## DATA PROVIDED:
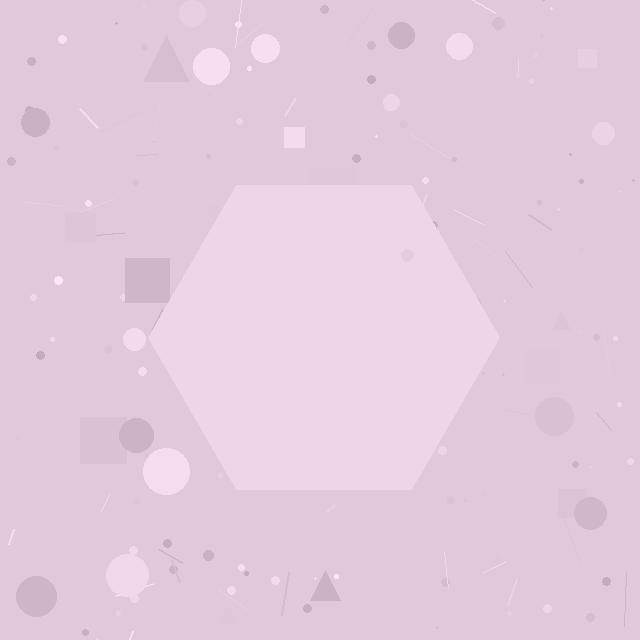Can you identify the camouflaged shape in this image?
The camouflaged shape is a hexagon.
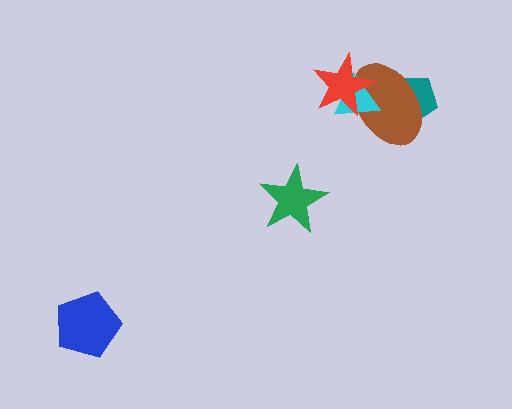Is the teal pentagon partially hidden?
Yes, it is partially covered by another shape.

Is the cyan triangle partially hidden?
Yes, it is partially covered by another shape.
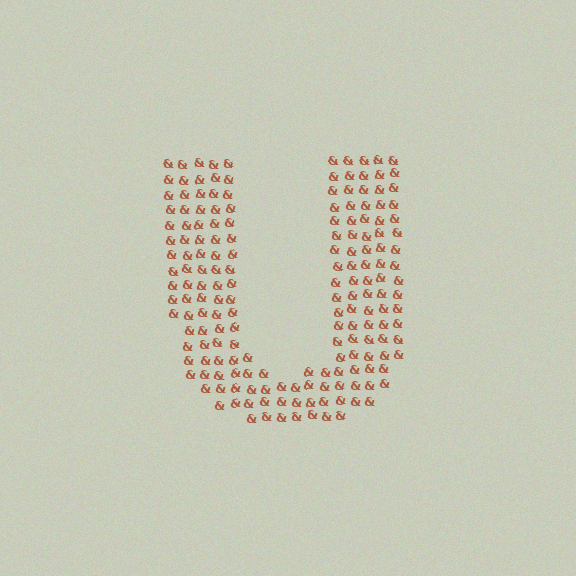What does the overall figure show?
The overall figure shows the letter U.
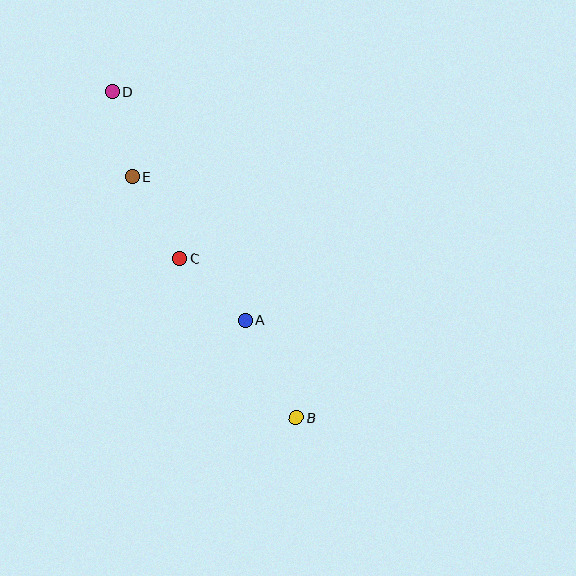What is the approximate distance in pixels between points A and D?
The distance between A and D is approximately 265 pixels.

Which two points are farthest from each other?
Points B and D are farthest from each other.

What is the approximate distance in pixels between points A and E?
The distance between A and E is approximately 183 pixels.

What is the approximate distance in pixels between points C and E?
The distance between C and E is approximately 94 pixels.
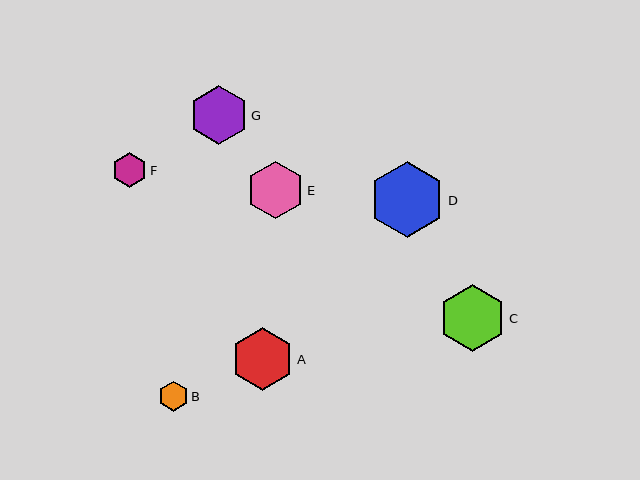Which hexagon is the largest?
Hexagon D is the largest with a size of approximately 76 pixels.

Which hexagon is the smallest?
Hexagon B is the smallest with a size of approximately 29 pixels.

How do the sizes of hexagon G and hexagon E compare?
Hexagon G and hexagon E are approximately the same size.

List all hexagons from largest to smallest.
From largest to smallest: D, C, A, G, E, F, B.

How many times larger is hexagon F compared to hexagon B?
Hexagon F is approximately 1.2 times the size of hexagon B.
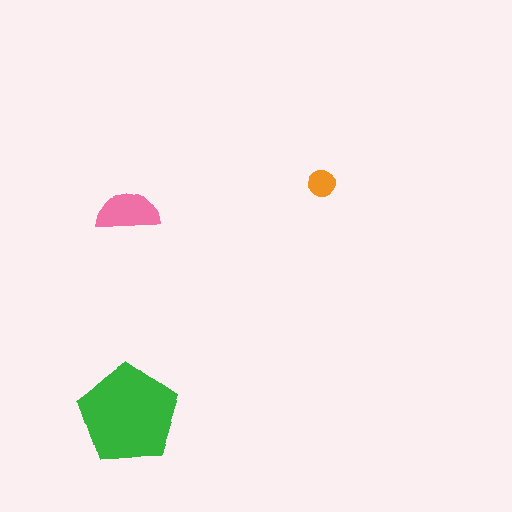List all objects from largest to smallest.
The green pentagon, the pink semicircle, the orange circle.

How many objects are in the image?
There are 3 objects in the image.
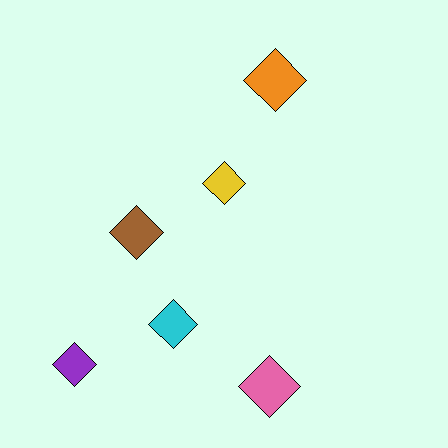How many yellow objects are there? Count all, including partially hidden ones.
There is 1 yellow object.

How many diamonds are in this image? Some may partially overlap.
There are 6 diamonds.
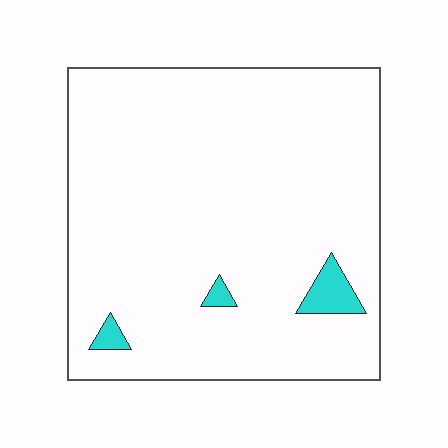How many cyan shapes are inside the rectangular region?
3.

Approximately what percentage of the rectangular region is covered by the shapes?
Approximately 5%.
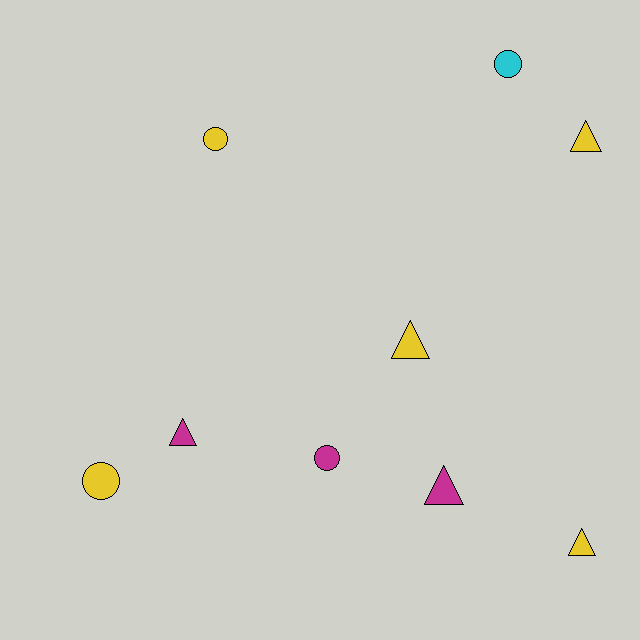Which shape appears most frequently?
Triangle, with 5 objects.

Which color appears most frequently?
Yellow, with 5 objects.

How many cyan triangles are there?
There are no cyan triangles.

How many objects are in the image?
There are 9 objects.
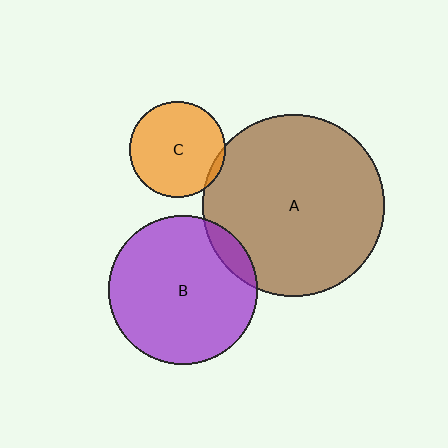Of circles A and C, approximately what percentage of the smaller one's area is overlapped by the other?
Approximately 5%.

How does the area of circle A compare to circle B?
Approximately 1.5 times.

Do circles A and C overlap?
Yes.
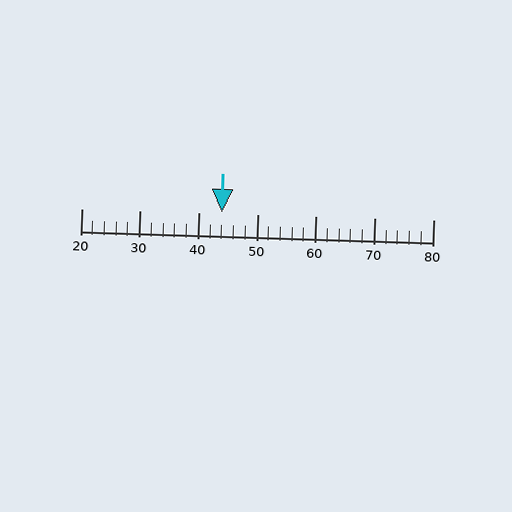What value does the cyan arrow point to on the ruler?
The cyan arrow points to approximately 44.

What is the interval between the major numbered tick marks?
The major tick marks are spaced 10 units apart.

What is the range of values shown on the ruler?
The ruler shows values from 20 to 80.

## TASK TO COMPLETE:
All of the records need repeating exactly, except for the pictures.

## SOLUTION TO THIS TASK:
Can you identify the camouflaged shape in this image?
The camouflaged shape is a hexagon.
Is the teal pentagon partially hidden?
Yes, it is partially covered by another shape.

Is the cyan triangle partially hidden?
Yes, it is partially covered by another shape.
What does the overall figure show?
The overall figure shows the letter U.
What is the approximate distance in pixels between points A and D?
The distance between A and D is approximately 265 pixels.

Which two points are farthest from each other?
Points B and D are farthest from each other.

What is the approximate distance in pixels between points A and E?
The distance between A and E is approximately 183 pixels.

What is the approximate distance in pixels between points C and E?
The distance between C and E is approximately 94 pixels.
Which hexagon is the largest?
Hexagon D is the largest with a size of approximately 76 pixels.

Which hexagon is the smallest?
Hexagon B is the smallest with a size of approximately 29 pixels.

How do the sizes of hexagon G and hexagon E compare?
Hexagon G and hexagon E are approximately the same size.

List all hexagons from largest to smallest.
From largest to smallest: D, C, A, G, E, F, B.

How many times larger is hexagon F compared to hexagon B?
Hexagon F is approximately 1.2 times the size of hexagon B.
List all objects from largest to smallest.
The green pentagon, the pink semicircle, the orange circle.

How many objects are in the image?
There are 3 objects in the image.
How many yellow objects are there? Count all, including partially hidden ones.
There is 1 yellow object.

How many diamonds are in this image? Some may partially overlap.
There are 6 diamonds.
How many cyan shapes are inside the rectangular region?
3.

Approximately what percentage of the rectangular region is covered by the shapes?
Approximately 5%.
Which shape appears most frequently?
Triangle, with 5 objects.

Which color appears most frequently?
Yellow, with 5 objects.

How many cyan triangles are there?
There are no cyan triangles.

How many objects are in the image?
There are 9 objects.
Of circles A and C, approximately what percentage of the smaller one's area is overlapped by the other?
Approximately 5%.

How does the area of circle A compare to circle B?
Approximately 1.5 times.

Do circles A and C overlap?
Yes.
What value does the cyan arrow point to on the ruler?
The cyan arrow points to approximately 44.

What is the interval between the major numbered tick marks?
The major tick marks are spaced 10 units apart.

What is the range of values shown on the ruler?
The ruler shows values from 20 to 80.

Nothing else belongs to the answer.